* Challenge
Skip the pictures. Reproduce all other material exactly.

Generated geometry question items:
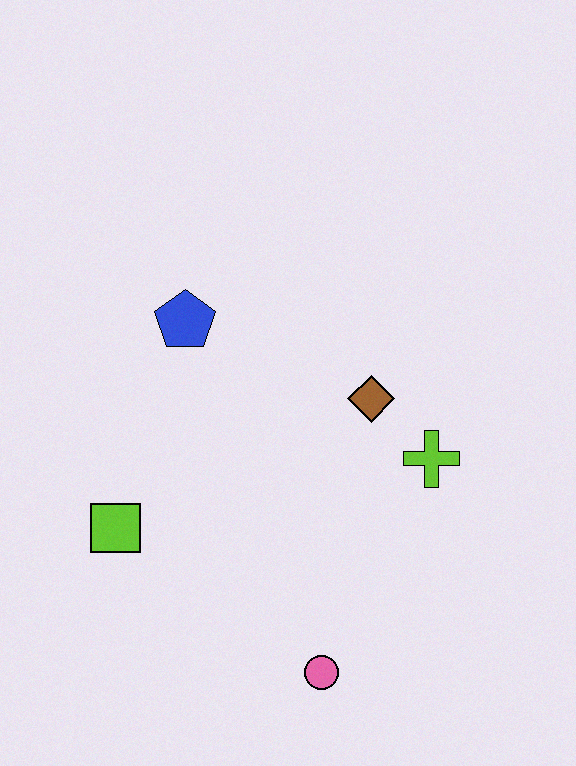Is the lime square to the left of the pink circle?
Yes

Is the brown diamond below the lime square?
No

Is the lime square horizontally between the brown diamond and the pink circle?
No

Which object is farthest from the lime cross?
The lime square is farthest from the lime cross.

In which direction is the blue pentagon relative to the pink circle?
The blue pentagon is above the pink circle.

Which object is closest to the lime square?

* Answer
Is the lime square to the left of the pink circle?
Yes

Is the brown diamond below the lime square?
No

Is the lime square horizontally between the brown diamond and the pink circle?
No

Which object is farthest from the lime cross?
The lime square is farthest from the lime cross.

In which direction is the blue pentagon relative to the pink circle?
The blue pentagon is above the pink circle.

Which object is closest to the lime square?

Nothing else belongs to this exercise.